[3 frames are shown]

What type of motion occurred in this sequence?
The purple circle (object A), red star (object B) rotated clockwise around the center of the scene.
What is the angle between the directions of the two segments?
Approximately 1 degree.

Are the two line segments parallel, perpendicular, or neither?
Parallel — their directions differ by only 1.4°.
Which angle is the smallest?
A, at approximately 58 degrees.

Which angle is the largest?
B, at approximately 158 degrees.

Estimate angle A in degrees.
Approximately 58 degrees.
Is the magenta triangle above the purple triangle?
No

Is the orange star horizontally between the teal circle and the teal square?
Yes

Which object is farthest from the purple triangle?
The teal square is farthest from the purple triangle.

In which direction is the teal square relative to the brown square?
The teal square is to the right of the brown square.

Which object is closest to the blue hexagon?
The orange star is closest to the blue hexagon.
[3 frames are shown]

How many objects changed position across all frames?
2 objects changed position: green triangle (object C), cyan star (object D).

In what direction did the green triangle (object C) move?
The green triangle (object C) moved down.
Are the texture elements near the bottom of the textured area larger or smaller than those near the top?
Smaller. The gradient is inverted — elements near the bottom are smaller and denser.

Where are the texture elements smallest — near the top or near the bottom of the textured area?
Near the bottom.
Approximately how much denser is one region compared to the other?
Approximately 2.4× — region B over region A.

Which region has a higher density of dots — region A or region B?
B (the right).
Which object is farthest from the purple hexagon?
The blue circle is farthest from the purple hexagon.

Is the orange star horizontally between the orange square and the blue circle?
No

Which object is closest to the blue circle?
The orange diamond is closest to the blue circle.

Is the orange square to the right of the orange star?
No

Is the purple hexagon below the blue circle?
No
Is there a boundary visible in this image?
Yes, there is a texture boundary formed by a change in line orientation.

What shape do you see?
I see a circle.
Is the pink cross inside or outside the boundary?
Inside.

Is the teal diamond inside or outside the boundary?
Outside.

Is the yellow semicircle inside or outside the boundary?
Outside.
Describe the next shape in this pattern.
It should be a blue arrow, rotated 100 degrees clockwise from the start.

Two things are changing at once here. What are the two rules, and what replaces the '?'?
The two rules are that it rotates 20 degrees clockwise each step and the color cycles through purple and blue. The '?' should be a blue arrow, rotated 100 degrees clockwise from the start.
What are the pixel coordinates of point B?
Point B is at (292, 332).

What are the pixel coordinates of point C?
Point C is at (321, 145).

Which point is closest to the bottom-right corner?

## [EXERCISE PROMPT]
Extract the whole listing, character for character.

## [WORKED SOLUTION]
[3 frames are shown]

What type of motion occurred in this sequence?
The purple circle (object A), red star (object B) rotated clockwise around the center of the scene.
What is the angle between the directions of the two segments?
Approximately 1 degree.

Are the two line segments parallel, perpendicular, or neither?
Parallel — their directions differ by only 1.4°.
Which angle is the smallest?
A, at approximately 58 degrees.

Which angle is the largest?
B, at approximately 158 degrees.

Estimate angle A in degrees.
Approximately 58 degrees.
Is the magenta triangle above the purple triangle?
No

Is the orange star horizontally between the teal circle and the teal square?
Yes

Which object is farthest from the purple triangle?
The teal square is farthest from the purple triangle.

In which direction is the teal square relative to the brown square?
The teal square is to the right of the brown square.

Which object is closest to the blue hexagon?
The orange star is closest to the blue hexagon.
[3 frames are shown]

How many objects changed position across all frames?
2 objects changed position: green triangle (object C), cyan star (object D).

In what direction did the green triangle (object C) move?
The green triangle (object C) moved down.
Are the texture elements near the bottom of the textured area larger or smaller than those near the top?
Smaller. The gradient is inverted — elements near the bottom are smaller and denser.

Where are the texture elements smallest — near the top or near the bottom of the textured area?
Near the bottom.
Approximately how much denser is one region compared to the other?
Approximately 2.4× — region B over region A.

Which region has a higher density of dots — region A or region B?
B (the right).
Which object is farthest from the purple hexagon?
The blue circle is farthest from the purple hexagon.

Is the orange star horizontally between the orange square and the blue circle?
No

Which object is closest to the blue circle?
The orange diamond is closest to the blue circle.

Is the orange square to the right of the orange star?
No

Is the purple hexagon below the blue circle?
No
Is there a boundary visible in this image?
Yes, there is a texture boundary formed by a change in line orientation.

What shape do you see?
I see a circle.
Is the pink cross inside or outside the boundary?
Inside.

Is the teal diamond inside or outside the boundary?
Outside.

Is the yellow semicircle inside or outside the boundary?
Outside.
Describe the next shape in this pattern.
It should be a blue arrow, rotated 100 degrees clockwise from the start.

Two things are changing at once here. What are the two rules, and what replaces the '?'?
The two rules are that it rotates 20 degrees clockwise each step and the color cycles through purple and blue. The '?' should be a blue arrow, rotated 100 degrees clockwise from the start.
What are the pixel coordinates of point B?
Point B is at (292, 332).

What are the pixel coordinates of point C?
Point C is at (321, 145).

Which point is closest to the bottom-right corner?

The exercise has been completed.